■ Data to process:
-*-*-
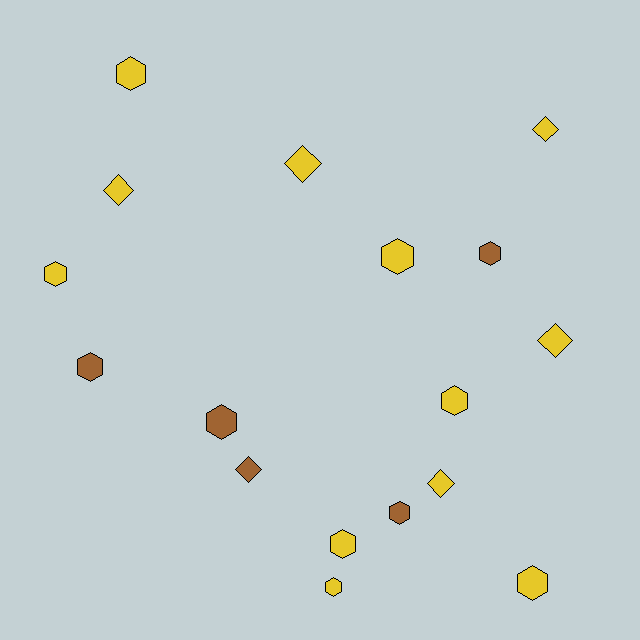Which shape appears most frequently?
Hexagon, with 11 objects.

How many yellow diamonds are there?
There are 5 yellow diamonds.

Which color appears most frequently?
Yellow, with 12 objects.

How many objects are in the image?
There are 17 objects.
-*-*-
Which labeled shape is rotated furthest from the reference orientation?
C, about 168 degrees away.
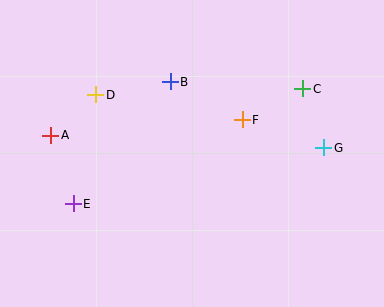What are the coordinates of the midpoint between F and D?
-*-*-
■ What you should do:
Word for word, retype the lines in the entries above that run from the one with "Which labeled shape" through the one with "What are the". Both ends count; pictures do not.

■ Solution to this task:
Which labeled shape is rotated furthest from the reference orientation?
C, about 168 degrees away.
What are the coordinates of the midpoint between F and D?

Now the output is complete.